╭─ Given entries
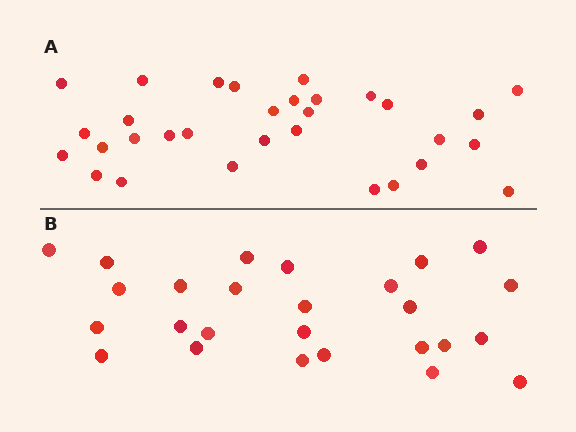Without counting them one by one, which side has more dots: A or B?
Region A (the top region) has more dots.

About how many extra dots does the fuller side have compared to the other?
Region A has about 5 more dots than region B.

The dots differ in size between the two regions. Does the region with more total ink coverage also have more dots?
No. Region B has more total ink coverage because its dots are larger, but region A actually contains more individual dots. Total area can be misleading — the number of items is what matters here.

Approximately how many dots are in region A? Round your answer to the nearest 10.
About 30 dots. (The exact count is 31, which rounds to 30.)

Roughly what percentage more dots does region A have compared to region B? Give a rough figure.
About 20% more.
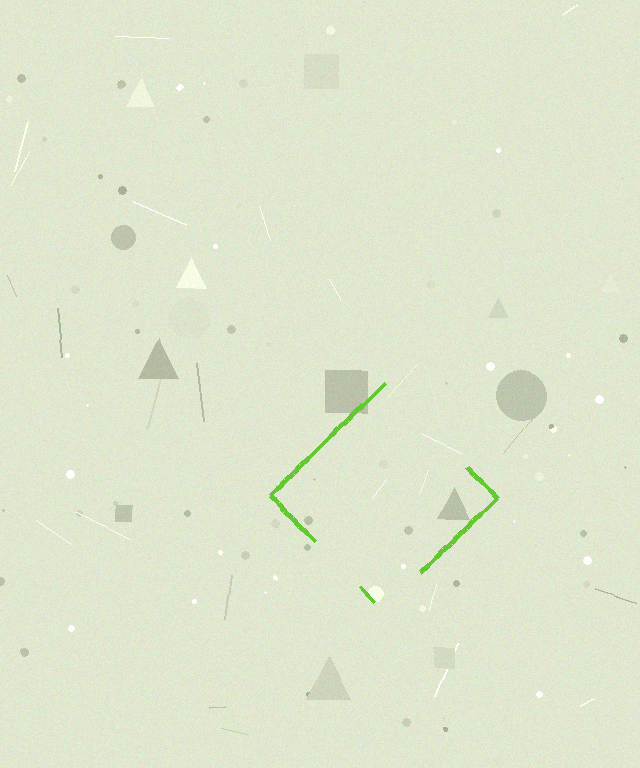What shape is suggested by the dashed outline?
The dashed outline suggests a diamond.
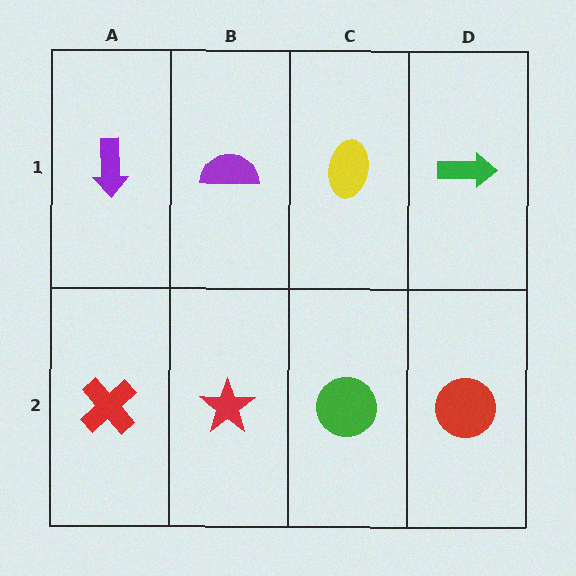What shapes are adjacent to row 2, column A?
A purple arrow (row 1, column A), a red star (row 2, column B).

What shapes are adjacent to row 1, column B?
A red star (row 2, column B), a purple arrow (row 1, column A), a yellow ellipse (row 1, column C).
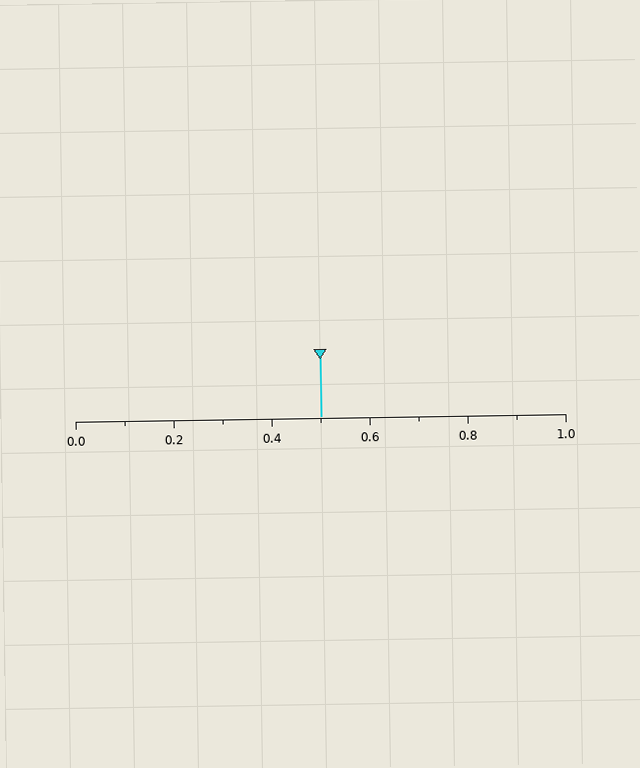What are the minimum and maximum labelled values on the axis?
The axis runs from 0.0 to 1.0.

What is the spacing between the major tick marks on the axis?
The major ticks are spaced 0.2 apart.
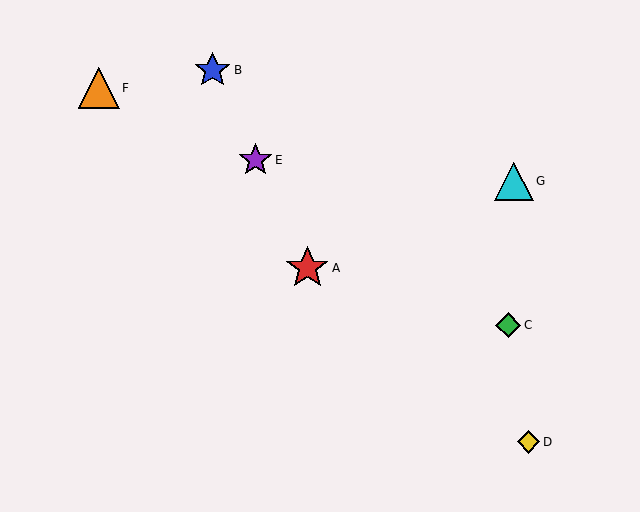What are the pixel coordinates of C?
Object C is at (508, 325).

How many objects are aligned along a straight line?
3 objects (A, B, E) are aligned along a straight line.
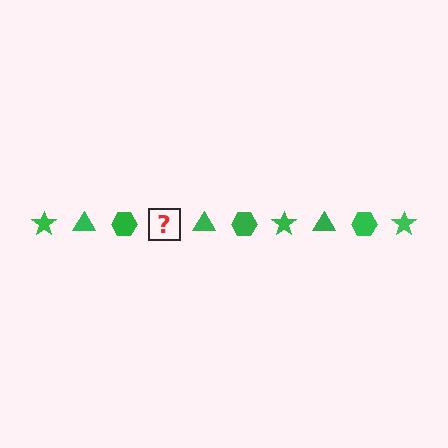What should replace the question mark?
The question mark should be replaced with a green star.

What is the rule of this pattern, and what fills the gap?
The rule is that the pattern cycles through star, triangle, hexagon shapes in green. The gap should be filled with a green star.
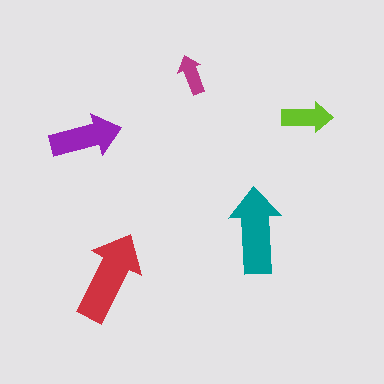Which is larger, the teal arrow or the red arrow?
The red one.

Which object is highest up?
The magenta arrow is topmost.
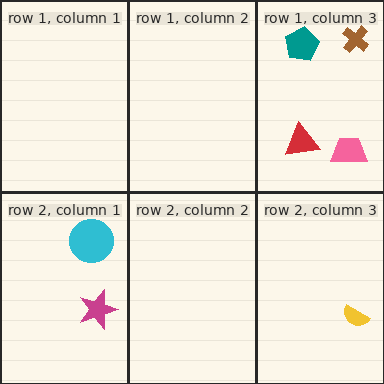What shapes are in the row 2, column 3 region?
The yellow semicircle.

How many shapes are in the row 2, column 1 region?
2.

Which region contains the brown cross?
The row 1, column 3 region.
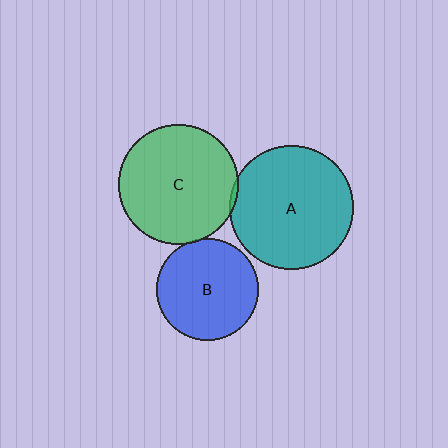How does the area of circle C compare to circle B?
Approximately 1.4 times.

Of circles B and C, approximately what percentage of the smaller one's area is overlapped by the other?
Approximately 5%.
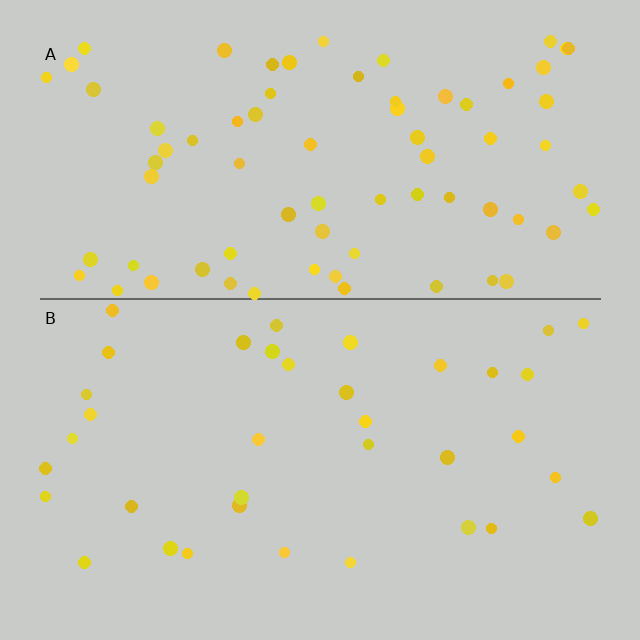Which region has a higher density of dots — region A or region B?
A (the top).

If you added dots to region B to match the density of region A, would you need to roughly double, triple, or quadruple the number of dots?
Approximately double.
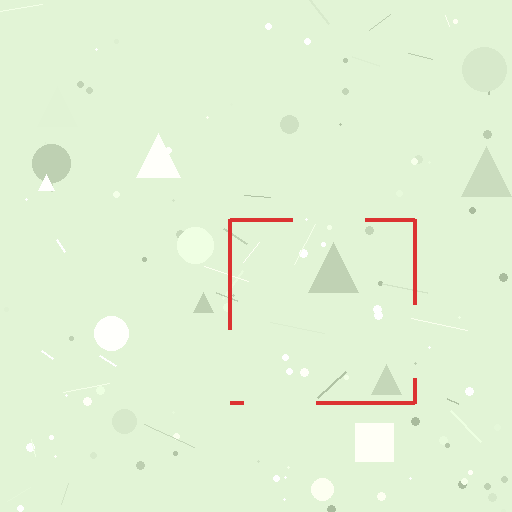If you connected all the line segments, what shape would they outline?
They would outline a square.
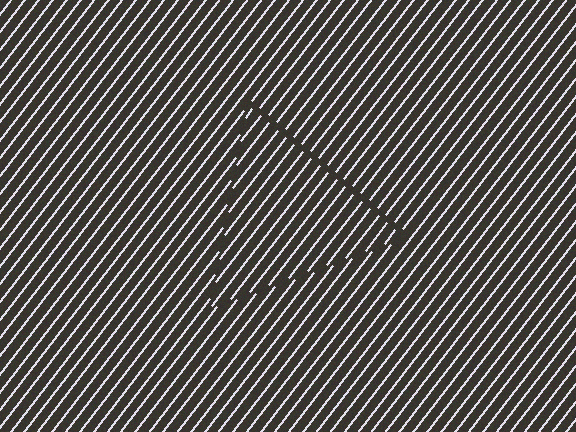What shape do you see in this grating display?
An illusory triangle. The interior of the shape contains the same grating, shifted by half a period — the contour is defined by the phase discontinuity where line-ends from the inner and outer gratings abut.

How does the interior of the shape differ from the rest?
The interior of the shape contains the same grating, shifted by half a period — the contour is defined by the phase discontinuity where line-ends from the inner and outer gratings abut.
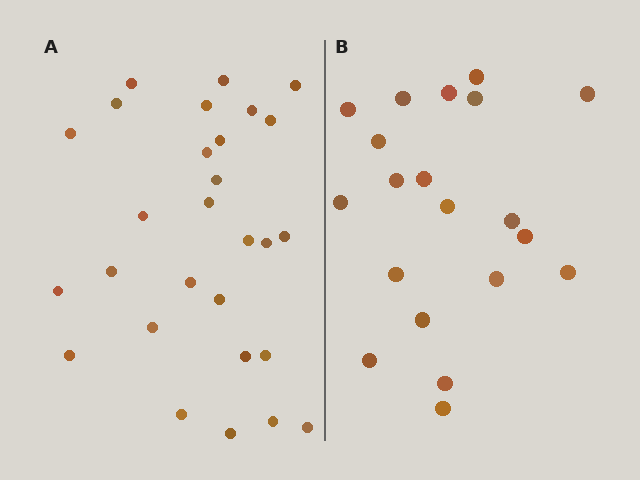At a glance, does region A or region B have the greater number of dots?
Region A (the left region) has more dots.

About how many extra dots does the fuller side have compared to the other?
Region A has roughly 8 or so more dots than region B.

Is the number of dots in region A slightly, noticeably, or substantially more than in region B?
Region A has noticeably more, but not dramatically so. The ratio is roughly 1.4 to 1.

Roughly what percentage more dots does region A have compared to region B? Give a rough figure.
About 40% more.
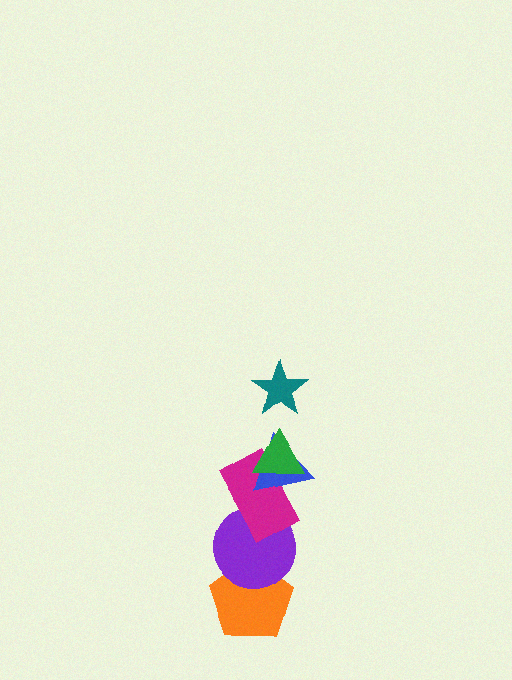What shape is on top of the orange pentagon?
The purple circle is on top of the orange pentagon.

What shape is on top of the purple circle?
The magenta rectangle is on top of the purple circle.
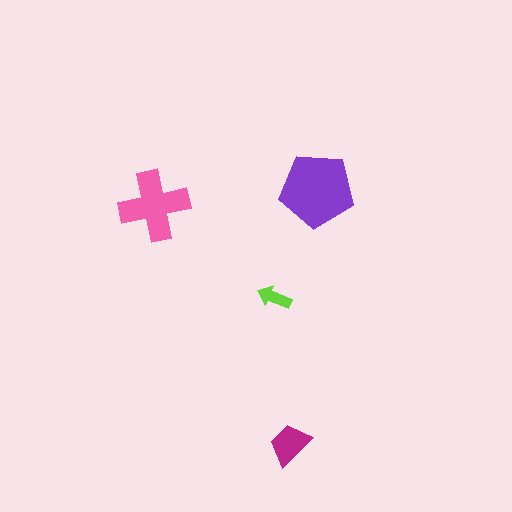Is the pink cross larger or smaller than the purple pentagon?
Smaller.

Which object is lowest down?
The magenta trapezoid is bottommost.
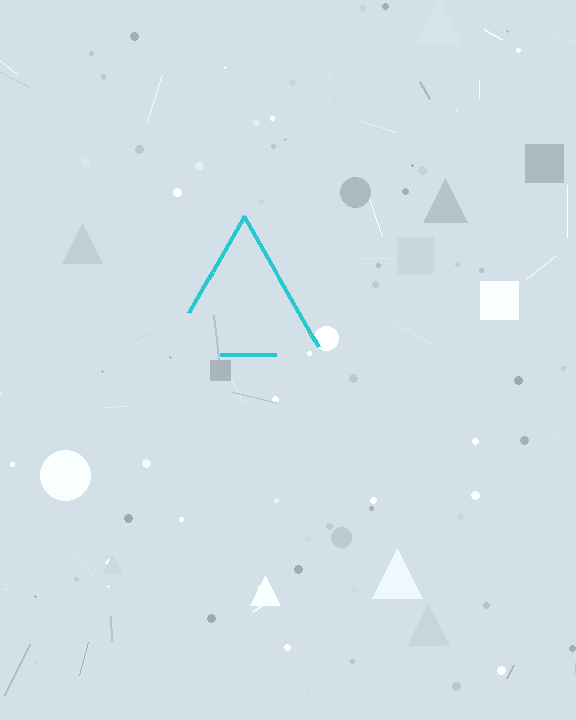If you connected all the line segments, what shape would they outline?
They would outline a triangle.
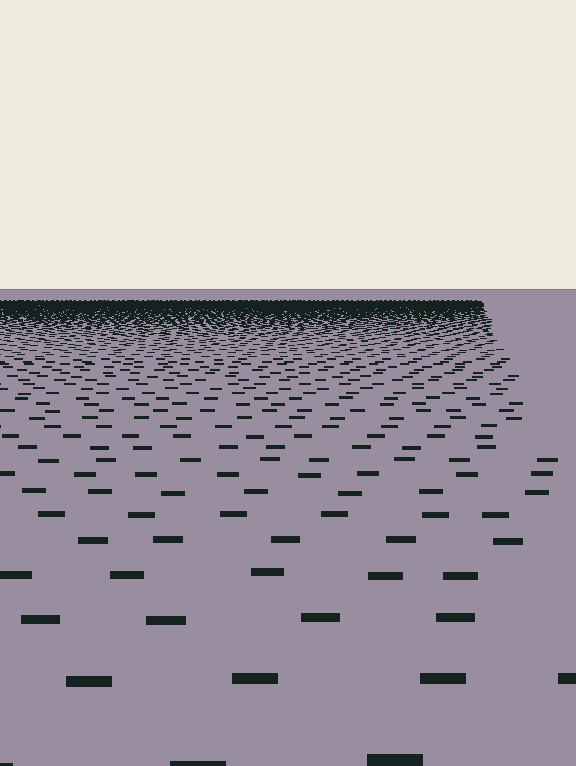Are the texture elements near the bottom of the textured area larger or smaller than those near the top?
Larger. Near the bottom, elements are closer to the viewer and appear at a bigger on-screen size.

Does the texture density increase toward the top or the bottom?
Density increases toward the top.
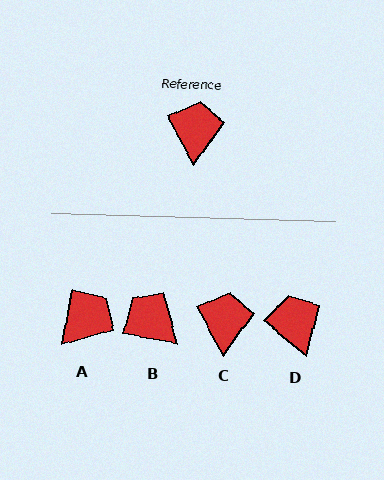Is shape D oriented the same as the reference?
No, it is off by about 22 degrees.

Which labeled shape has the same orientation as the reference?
C.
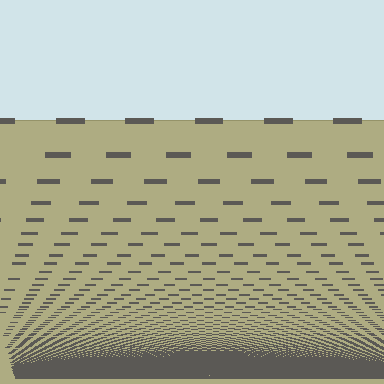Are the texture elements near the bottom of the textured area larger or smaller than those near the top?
Smaller. The gradient is inverted — elements near the bottom are smaller and denser.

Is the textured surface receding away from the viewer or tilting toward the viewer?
The surface appears to tilt toward the viewer. Texture elements get larger and sparser toward the top.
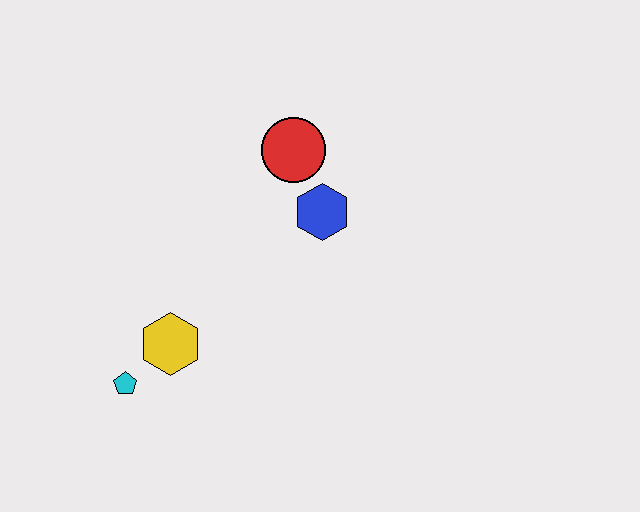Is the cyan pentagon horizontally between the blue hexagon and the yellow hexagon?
No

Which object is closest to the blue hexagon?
The red circle is closest to the blue hexagon.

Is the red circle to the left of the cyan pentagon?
No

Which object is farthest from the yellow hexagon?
The red circle is farthest from the yellow hexagon.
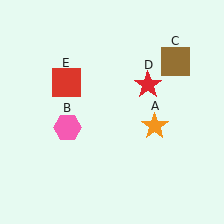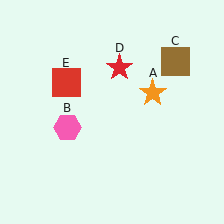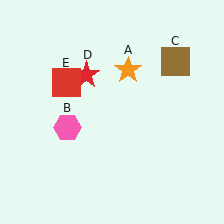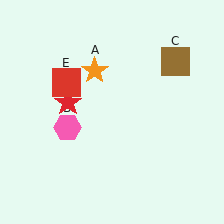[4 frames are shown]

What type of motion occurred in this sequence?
The orange star (object A), red star (object D) rotated counterclockwise around the center of the scene.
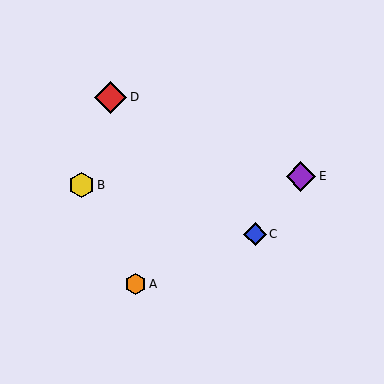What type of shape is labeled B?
Shape B is a yellow hexagon.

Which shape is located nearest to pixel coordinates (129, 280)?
The orange hexagon (labeled A) at (135, 284) is nearest to that location.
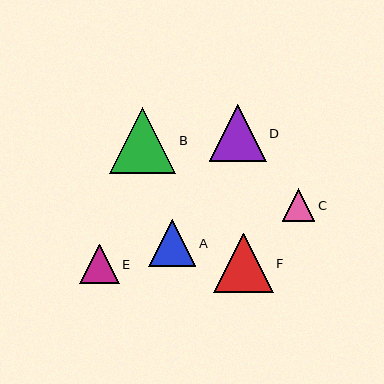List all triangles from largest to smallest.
From largest to smallest: B, F, D, A, E, C.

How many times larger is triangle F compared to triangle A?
Triangle F is approximately 1.3 times the size of triangle A.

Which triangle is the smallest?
Triangle C is the smallest with a size of approximately 33 pixels.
╰─
## Written instruction:
Retype every entry verbatim and exclude the pictures from the copy.

## Completed task:
Without counting them one by one, which side has more dots: A or B?
Region A (the top region) has more dots.

About how many extra dots does the fuller side have compared to the other?
Region A has about 5 more dots than region B.

The dots differ in size between the two regions. Does the region with more total ink coverage also have more dots?
No. Region B has more total ink coverage because its dots are larger, but region A actually contains more individual dots. Total area can be misleading — the number of items is what matters here.

Approximately how many dots are in region A? Round your answer to the nearest 10.
About 30 dots. (The exact count is 31, which rounds to 30.)

Roughly what percentage more dots does region A have compared to region B? Give a rough figure.
About 20% more.
What shape is suggested by the dashed outline?
The dashed outline suggests a diamond.
What shapes are adjacent to row 2, column A?
A purple arrow (row 1, column A), a red star (row 2, column B).

What shapes are adjacent to row 1, column B?
A red star (row 2, column B), a purple arrow (row 1, column A), a yellow ellipse (row 1, column C).
What are the minimum and maximum labelled values on the axis?
The axis runs from 0.0 to 1.0.

What is the spacing between the major tick marks on the axis?
The major ticks are spaced 0.2 apart.
What are the pixel coordinates of C?
Object C is at (508, 325).

How many objects are aligned along a straight line?
3 objects (A, B, E) are aligned along a straight line.
What should replace the question mark?
The question mark should be replaced with a green star.

What is the rule of this pattern, and what fills the gap?
The rule is that the pattern cycles through star, triangle, hexagon shapes in green. The gap should be filled with a green star.
Which is larger, the teal arrow or the red arrow?
The red one.

Which object is highest up?
The magenta arrow is topmost.
What shapes are in the row 2, column 3 region?
The yellow semicircle.

How many shapes are in the row 2, column 1 region?
2.

Which region contains the brown cross?
The row 1, column 3 region.
How does the area of circle C compare to circle B?
Approximately 1.4 times.

Of circles B and C, approximately what percentage of the smaller one's area is overlapped by the other?
Approximately 5%.
Which region has a higher density of dots — region A or region B?
A (the top).

If you added dots to region B to match the density of region A, would you need to roughly double, triple, or quadruple the number of dots?
Approximately double.
If you connected all the line segments, what shape would they outline?
They would outline a square.
What shape do you see in this grating display?
An illusory triangle. The interior of the shape contains the same grating, shifted by half a period — the contour is defined by the phase discontinuity where line-ends from the inner and outer gratings abut.

How does the interior of the shape differ from the rest?
The interior of the shape contains the same grating, shifted by half a period — the contour is defined by the phase discontinuity where line-ends from the inner and outer gratings abut.
At a glance, does region A or region B have the greater number of dots?
Region A (the left region) has more dots.

About how many extra dots does the fuller side have compared to the other?
Region A has roughly 8 or so more dots than region B.

Is the number of dots in region A slightly, noticeably, or substantially more than in region B?
Region A has noticeably more, but not dramatically so. The ratio is roughly 1.4 to 1.

Roughly what percentage more dots does region A have compared to region B? Give a rough figure.
About 40% more.
What shape is on top of the orange pentagon?
The purple circle is on top of the orange pentagon.

What shape is on top of the purple circle?
The magenta rectangle is on top of the purple circle.
Is the pink cross larger or smaller than the purple pentagon?
Smaller.

Which object is lowest down?
The magenta trapezoid is bottommost.
If you connected all the line segments, what shape would they outline?
They would outline a triangle.
Are the texture elements near the bottom of the textured area larger or smaller than those near the top?
Larger. Near the bottom, elements are closer to the viewer and appear at a bigger on-screen size.

Does the texture density increase toward the top or the bottom?
Density increases toward the top.
Is shape D oriented the same as the reference?
No, it is off by about 22 degrees.

Which labeled shape has the same orientation as the reference?
C.
Are the texture elements near the bottom of the textured area larger or smaller than those near the top?
Smaller. The gradient is inverted — elements near the bottom are smaller and denser.

Is the textured surface receding away from the viewer or tilting toward the viewer?
The surface appears to tilt toward the viewer. Texture elements get larger and sparser toward the top.
Is the cyan pentagon horizontally between the blue hexagon and the yellow hexagon?
No

Which object is closest to the blue hexagon?
The red circle is closest to the blue hexagon.

Is the red circle to the left of the cyan pentagon?
No

Which object is farthest from the yellow hexagon?
The red circle is farthest from the yellow hexagon.
[4 frames are shown]

What type of motion occurred in this sequence?
The orange star (object A), red star (object D) rotated counterclockwise around the center of the scene.
What type of shape is labeled B?
Shape B is a yellow hexagon.

Which shape is located nearest to pixel coordinates (129, 280)?
The orange hexagon (labeled A) at (135, 284) is nearest to that location.
List all triangles from largest to smallest.
From largest to smallest: B, F, D, A, E, C.

How many times larger is triangle F compared to triangle A?
Triangle F is approximately 1.3 times the size of triangle A.

Which triangle is the smallest?
Triangle C is the smallest with a size of approximately 33 pixels.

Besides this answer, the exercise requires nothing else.